▶ [EXERCISE DETAILS] In the entries below, find the line with "What two types" and the line with "What is the range of the thermometer scale?"; copy them and every line between them exactly, but not the pictures.

[Question entries about shapes]
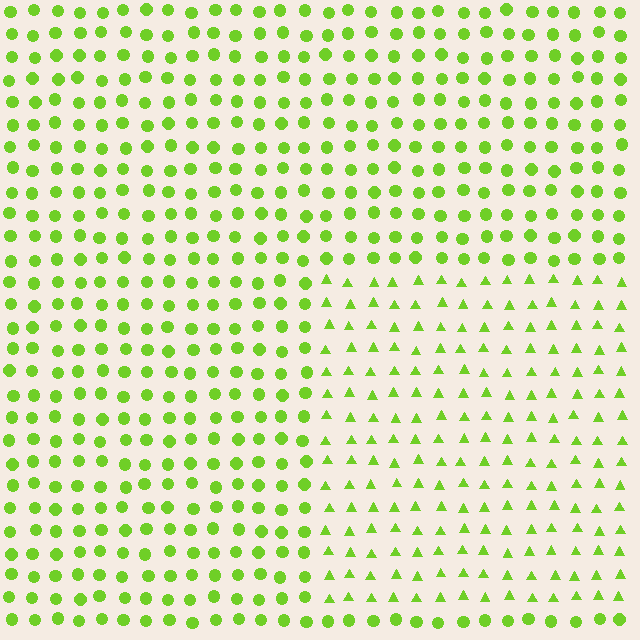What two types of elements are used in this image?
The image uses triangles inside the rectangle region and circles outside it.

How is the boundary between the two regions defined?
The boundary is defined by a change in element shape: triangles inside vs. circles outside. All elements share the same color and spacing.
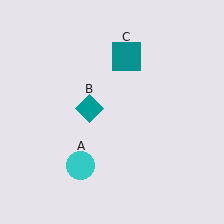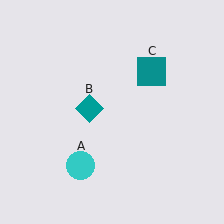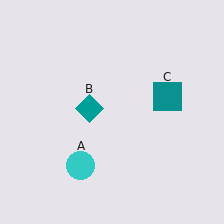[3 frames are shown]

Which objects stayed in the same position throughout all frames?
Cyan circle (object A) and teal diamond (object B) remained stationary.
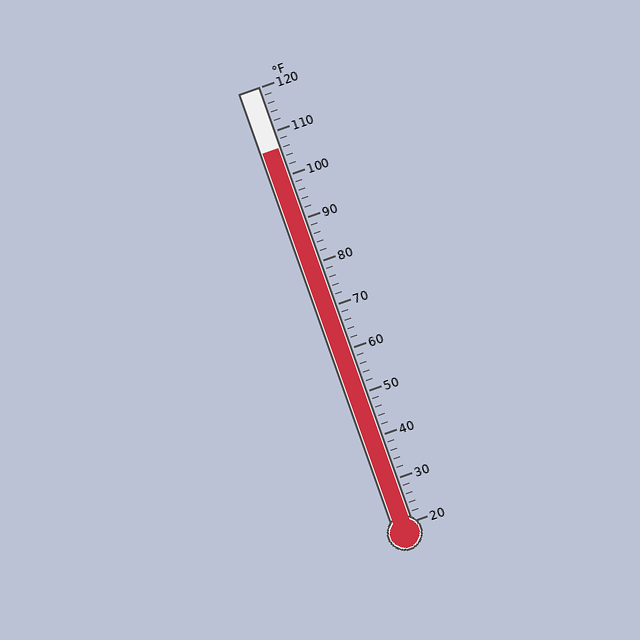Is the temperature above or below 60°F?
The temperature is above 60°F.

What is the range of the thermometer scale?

==

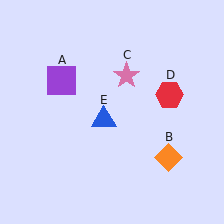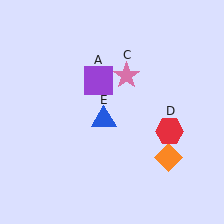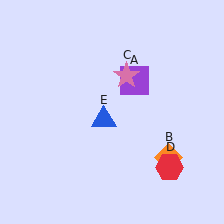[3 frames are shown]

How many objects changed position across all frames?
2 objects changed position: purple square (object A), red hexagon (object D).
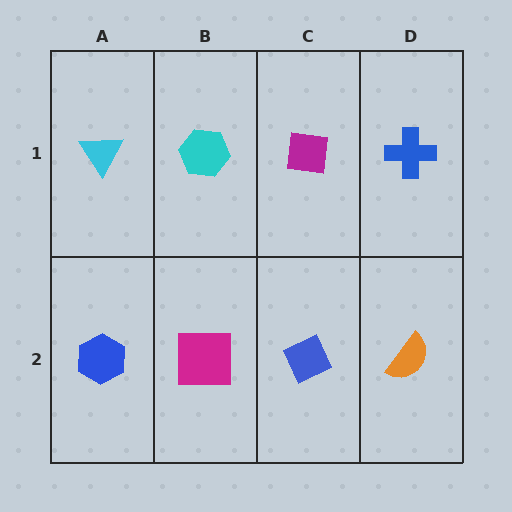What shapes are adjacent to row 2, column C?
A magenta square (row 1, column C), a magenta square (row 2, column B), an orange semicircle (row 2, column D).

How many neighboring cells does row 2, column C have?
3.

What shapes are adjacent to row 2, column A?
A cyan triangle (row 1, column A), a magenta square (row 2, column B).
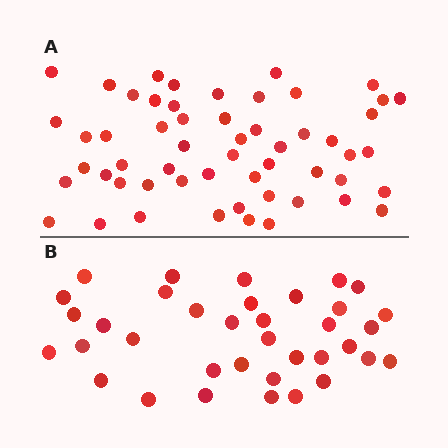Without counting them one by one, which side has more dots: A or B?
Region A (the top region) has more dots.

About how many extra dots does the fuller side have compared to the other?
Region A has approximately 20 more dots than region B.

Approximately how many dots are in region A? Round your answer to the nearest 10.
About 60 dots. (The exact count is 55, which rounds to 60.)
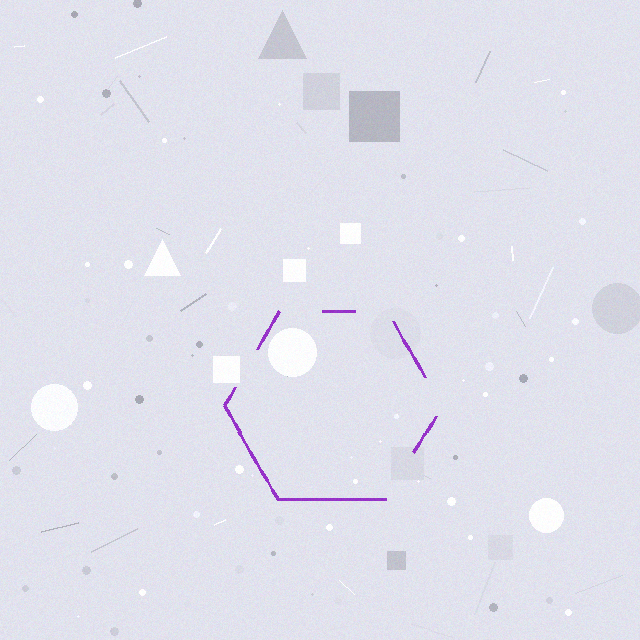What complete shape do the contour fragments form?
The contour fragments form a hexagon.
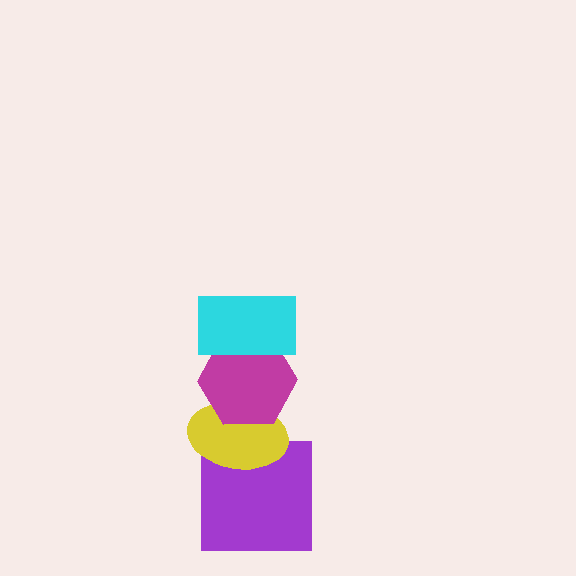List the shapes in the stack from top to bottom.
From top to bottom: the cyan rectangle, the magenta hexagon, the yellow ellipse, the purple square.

▶ [ANSWER TO THIS EXERCISE]
What two types of elements are used in this image?
The image uses triangles inside the rectangle region and circles outside it.

How is the boundary between the two regions defined?
The boundary is defined by a change in element shape: triangles inside vs. circles outside. All elements share the same color and spacing.
[3 frames are shown]

Which objects stayed in the same position throughout all frames?
Cyan circle (object A) and teal diamond (object B) remained stationary.
Is the temperature above or below 60°F?
The temperature is above 60°F.

What is the range of the thermometer scale?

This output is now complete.